Written request:
Every line from the one that holds "Two things are" through the final line should be returned exactly. Omit the pictures.

[Lines of data]
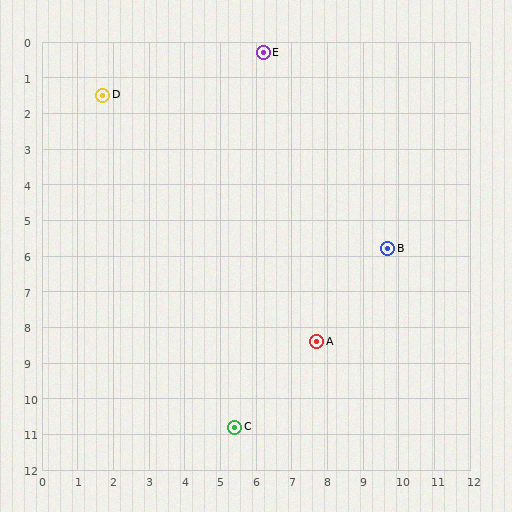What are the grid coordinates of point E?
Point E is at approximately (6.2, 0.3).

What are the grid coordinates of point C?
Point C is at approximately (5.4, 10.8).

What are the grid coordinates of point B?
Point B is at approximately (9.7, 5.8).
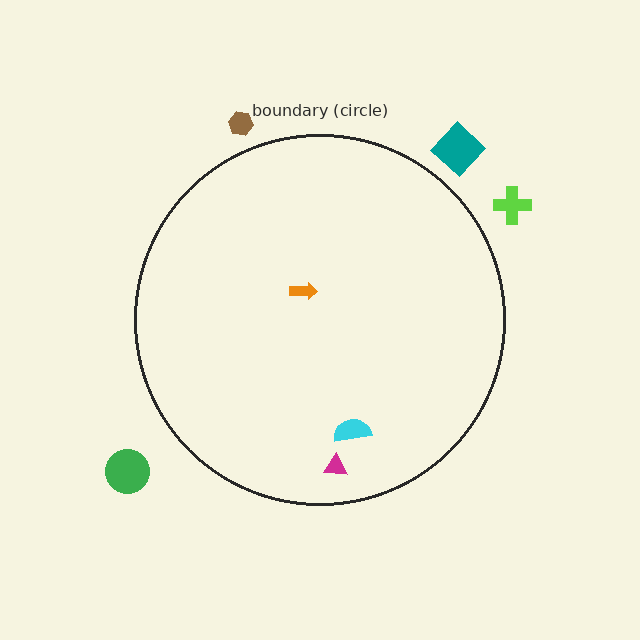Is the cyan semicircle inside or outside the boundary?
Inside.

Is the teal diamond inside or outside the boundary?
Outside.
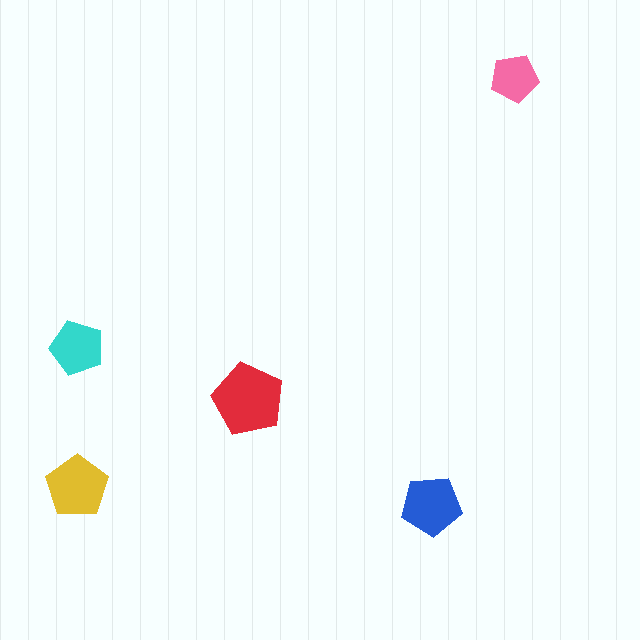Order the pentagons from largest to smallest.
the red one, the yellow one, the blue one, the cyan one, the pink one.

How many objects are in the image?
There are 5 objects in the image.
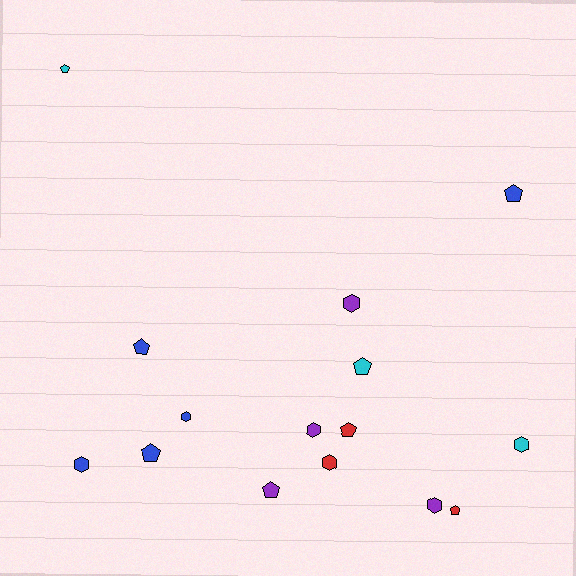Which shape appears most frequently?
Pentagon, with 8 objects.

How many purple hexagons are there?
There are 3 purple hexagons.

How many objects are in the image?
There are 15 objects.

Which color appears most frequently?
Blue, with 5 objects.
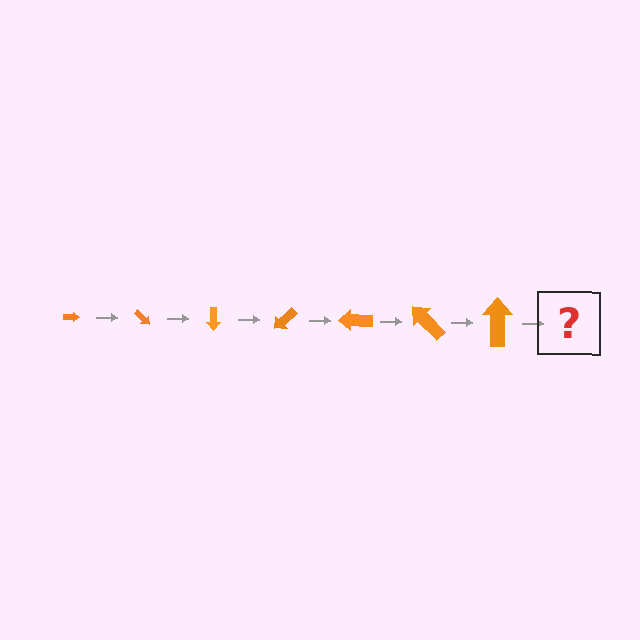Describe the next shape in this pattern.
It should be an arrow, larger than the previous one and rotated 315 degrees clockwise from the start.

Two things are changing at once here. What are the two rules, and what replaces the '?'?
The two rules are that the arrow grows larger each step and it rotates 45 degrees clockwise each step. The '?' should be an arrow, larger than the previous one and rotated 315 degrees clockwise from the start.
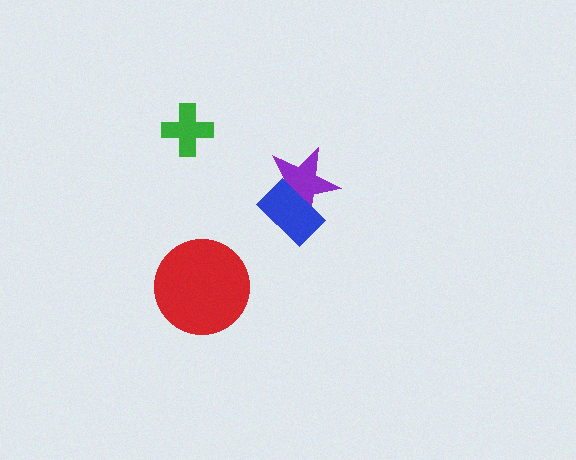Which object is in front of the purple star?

The completed task:
Two things are changing at once here. What are the two rules, and what replaces the '?'?
The two rules are that the arrow grows larger each step and it rotates 45 degrees clockwise each step. The '?' should be an arrow, larger than the previous one and rotated 315 degrees clockwise from the start.
Which object is in front of the purple star?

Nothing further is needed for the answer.